* EXERCISE OBJECTIVE: Repeat each entry as written and leave the images out of the copy.

* DATASET CONTENT:

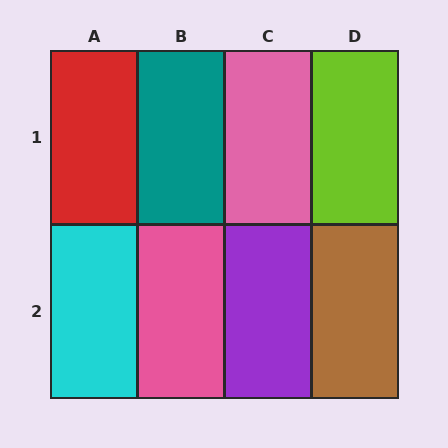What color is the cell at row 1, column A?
Red.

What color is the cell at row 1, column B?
Teal.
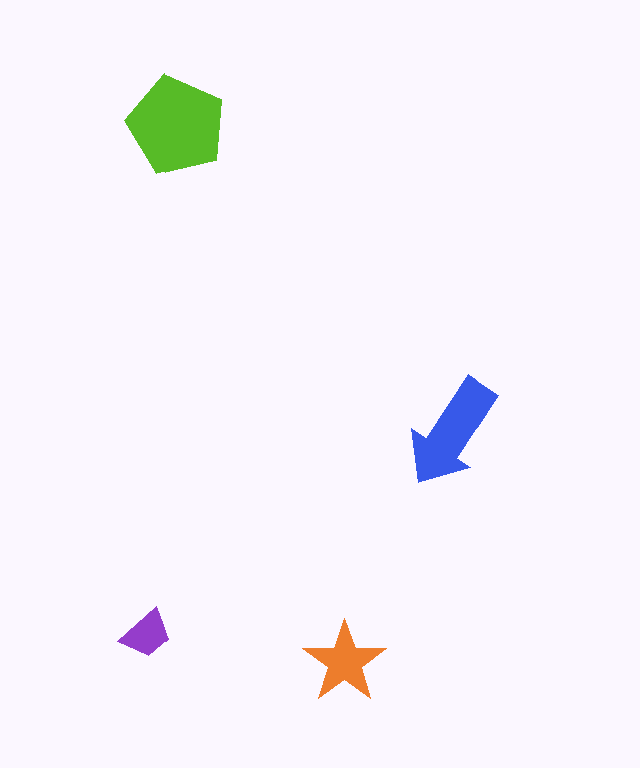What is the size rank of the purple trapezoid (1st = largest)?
4th.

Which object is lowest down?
The orange star is bottommost.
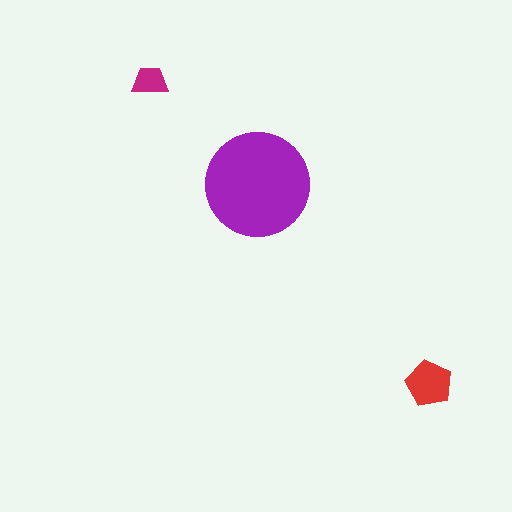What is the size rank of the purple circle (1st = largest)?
1st.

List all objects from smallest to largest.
The magenta trapezoid, the red pentagon, the purple circle.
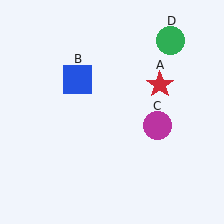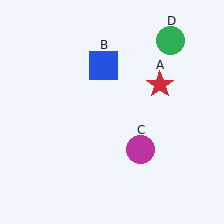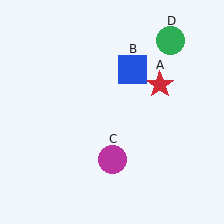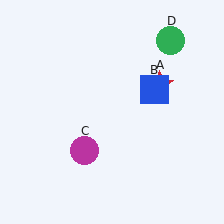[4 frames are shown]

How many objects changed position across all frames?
2 objects changed position: blue square (object B), magenta circle (object C).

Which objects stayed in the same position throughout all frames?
Red star (object A) and green circle (object D) remained stationary.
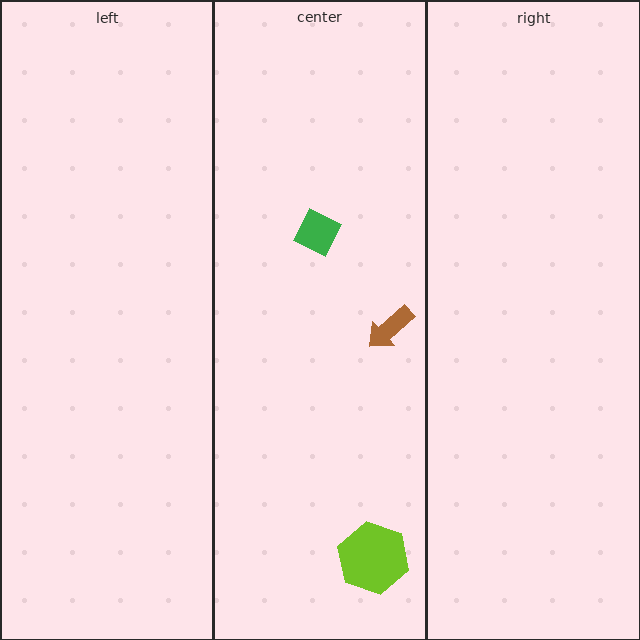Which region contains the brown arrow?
The center region.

* ANSWER:
What color is the cell at row 1, column A?
Red.

What color is the cell at row 1, column B?
Teal.
What is the size rank of the purple trapezoid (1st = largest)?
4th.

Which object is lowest down?
The orange star is bottommost.
What is the size rank of the purple circle (1st = largest)?
1st.

List all objects from smallest to largest.
The magenta trapezoid, the red pentagon, the purple circle.
[4 frames are shown]

How many objects changed position across all frames?
2 objects changed position: blue square (object B), magenta circle (object C).

Which objects stayed in the same position throughout all frames?
Red star (object A) and green circle (object D) remained stationary.
Which region contains the brown arrow?
The center region.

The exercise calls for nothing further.